◆ **Brief**: Output all the data exactly. Pictures do not belong in the copy.

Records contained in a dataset
▼

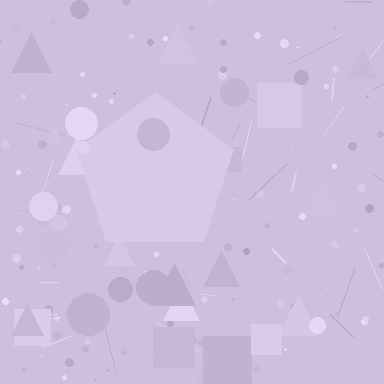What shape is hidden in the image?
A pentagon is hidden in the image.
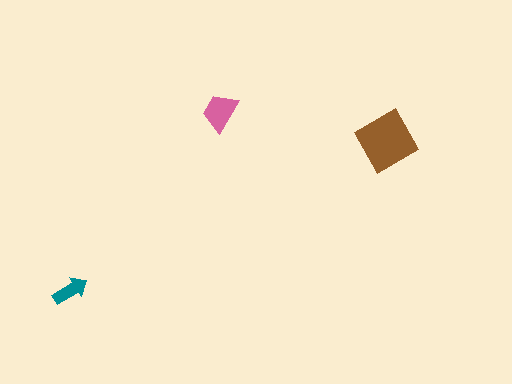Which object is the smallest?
The teal arrow.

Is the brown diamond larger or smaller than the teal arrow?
Larger.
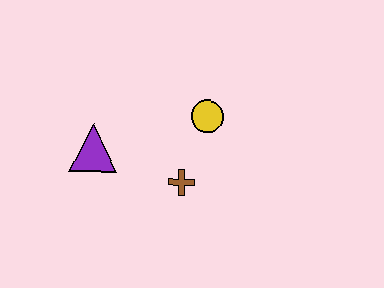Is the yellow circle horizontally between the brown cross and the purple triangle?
No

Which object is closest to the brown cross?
The yellow circle is closest to the brown cross.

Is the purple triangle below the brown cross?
No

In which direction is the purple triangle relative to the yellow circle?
The purple triangle is to the left of the yellow circle.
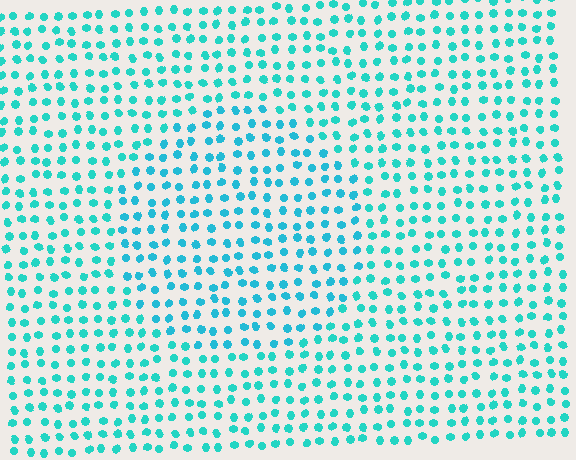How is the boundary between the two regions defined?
The boundary is defined purely by a slight shift in hue (about 15 degrees). Spacing, size, and orientation are identical on both sides.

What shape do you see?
I see a circle.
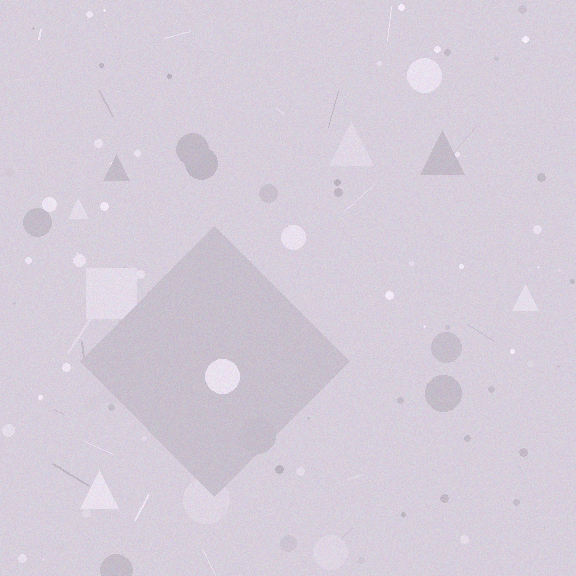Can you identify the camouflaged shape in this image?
The camouflaged shape is a diamond.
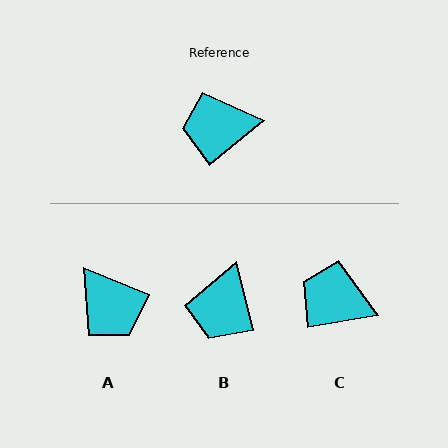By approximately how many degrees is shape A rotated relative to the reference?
Approximately 119 degrees counter-clockwise.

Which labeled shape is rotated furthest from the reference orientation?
A, about 119 degrees away.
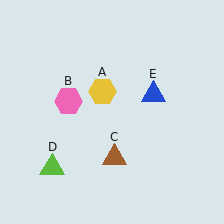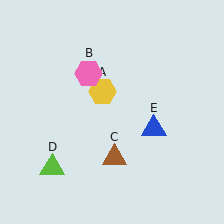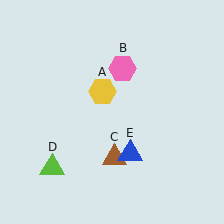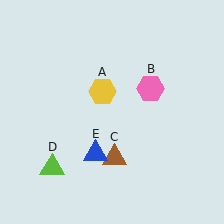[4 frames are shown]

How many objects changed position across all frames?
2 objects changed position: pink hexagon (object B), blue triangle (object E).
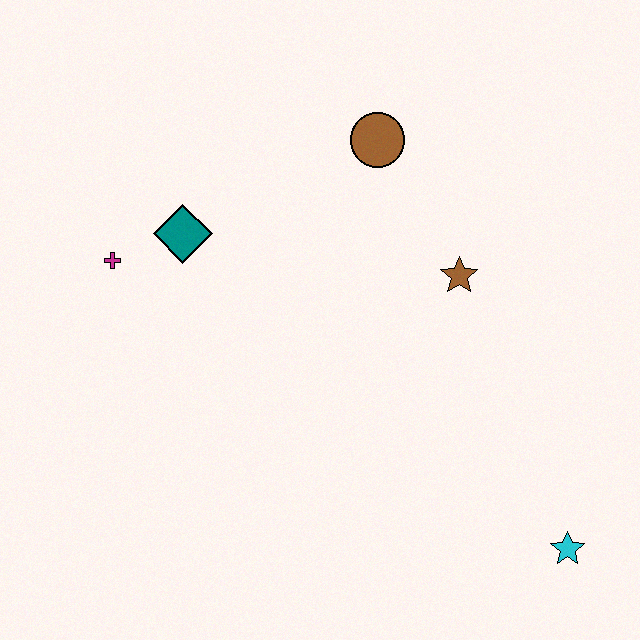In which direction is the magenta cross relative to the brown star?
The magenta cross is to the left of the brown star.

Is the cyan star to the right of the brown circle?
Yes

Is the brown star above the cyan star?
Yes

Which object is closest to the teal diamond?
The magenta cross is closest to the teal diamond.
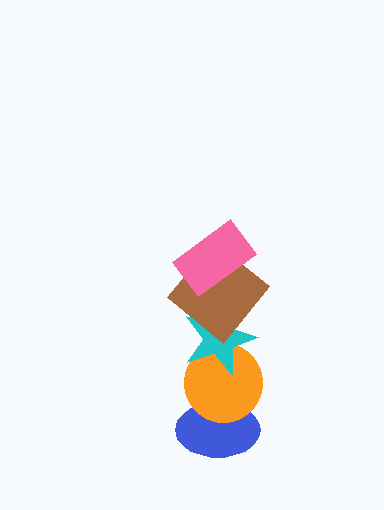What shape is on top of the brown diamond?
The pink rectangle is on top of the brown diamond.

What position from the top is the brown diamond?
The brown diamond is 2nd from the top.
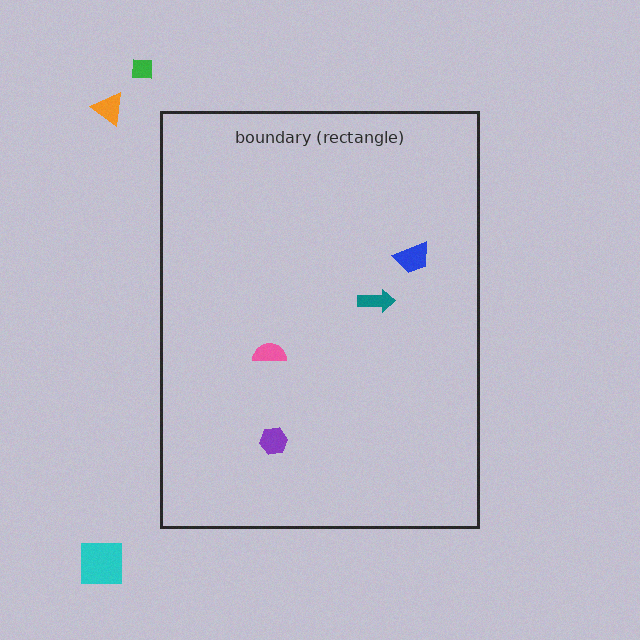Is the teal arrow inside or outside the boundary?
Inside.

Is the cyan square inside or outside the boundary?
Outside.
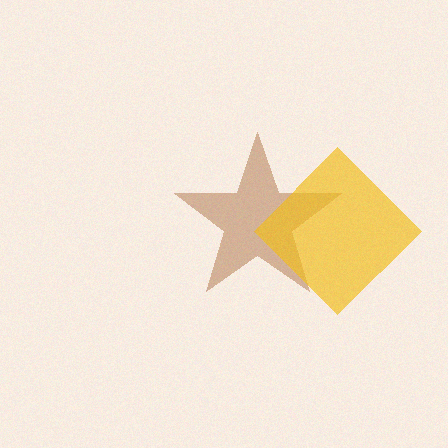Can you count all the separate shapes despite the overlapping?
Yes, there are 2 separate shapes.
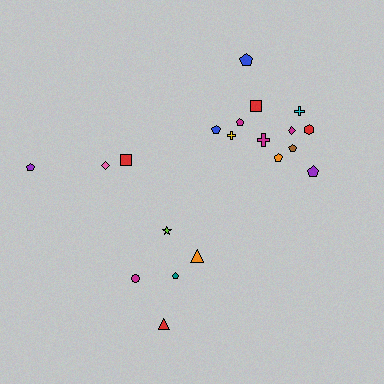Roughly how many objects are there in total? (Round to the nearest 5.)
Roughly 20 objects in total.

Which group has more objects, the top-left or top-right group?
The top-right group.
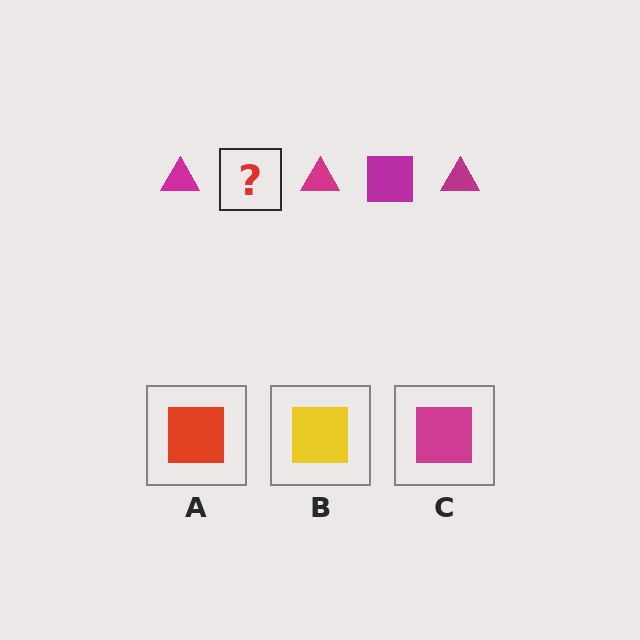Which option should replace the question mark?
Option C.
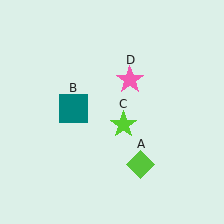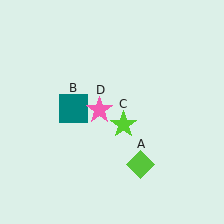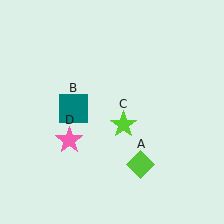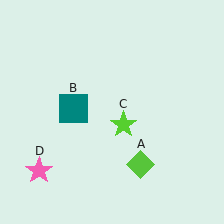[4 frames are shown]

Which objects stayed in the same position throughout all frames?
Lime diamond (object A) and teal square (object B) and lime star (object C) remained stationary.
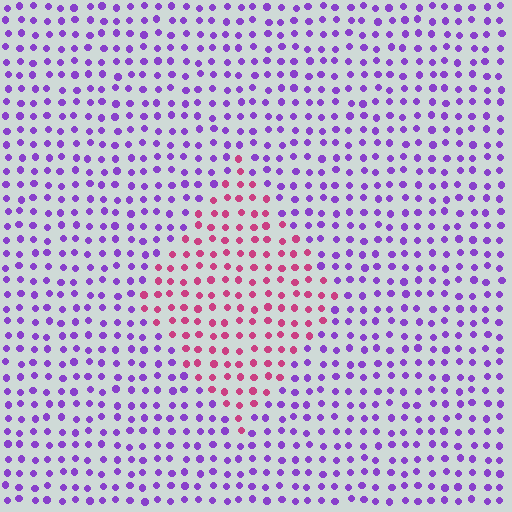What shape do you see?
I see a diamond.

▲

◆ **The response**:
What shape is hidden in the image?
A pentagon is hidden in the image.
Which object is the smallest?
The teal arrow.

Is the brown diamond larger or smaller than the teal arrow?
Larger.
Is the yellow circle horizontally between the brown cross and the purple triangle?
No

Which object is closest to the brown cross?
The yellow circle is closest to the brown cross.

Is the purple triangle below the brown cross?
No

In which direction is the purple triangle relative to the yellow circle?
The purple triangle is to the left of the yellow circle.
How is the boundary between the two regions defined?
The boundary is defined purely by a slight shift in hue (about 15 degrees). Spacing, size, and orientation are identical on both sides.

What shape do you see?
I see a circle.
Can you identify the camouflaged shape in this image?
The camouflaged shape is a diamond.
By approximately how many degrees is shape A rotated relative to the reference?
Approximately 119 degrees counter-clockwise.

Which labeled shape is rotated furthest from the reference orientation?
A, about 119 degrees away.
[4 frames are shown]

How many objects changed position across all frames?
2 objects changed position: pink hexagon (object B), blue triangle (object E).
In which direction is the magenta cross relative to the brown star?
The magenta cross is to the left of the brown star.

Is the cyan star to the right of the brown circle?
Yes

Is the brown star above the cyan star?
Yes

Which object is closest to the teal diamond?
The magenta cross is closest to the teal diamond.
What shape is on top of the brown diamond?
The pink rectangle is on top of the brown diamond.

What position from the top is the brown diamond?
The brown diamond is 2nd from the top.
Is the teal arrow inside or outside the boundary?
Inside.

Is the cyan square inside or outside the boundary?
Outside.
Can you count all the separate shapes despite the overlapping?
Yes, there are 2 separate shapes.
Roughly how many objects are there in total? (Round to the nearest 5.)
Roughly 20 objects in total.

Which group has more objects, the top-left or top-right group?
The top-right group.
Which option should replace the question mark?
Option C.
[4 frames are shown]

Which objects stayed in the same position throughout all frames?
Lime diamond (object A) and teal square (object B) and lime star (object C) remained stationary.
What shape do you see?
I see a diamond.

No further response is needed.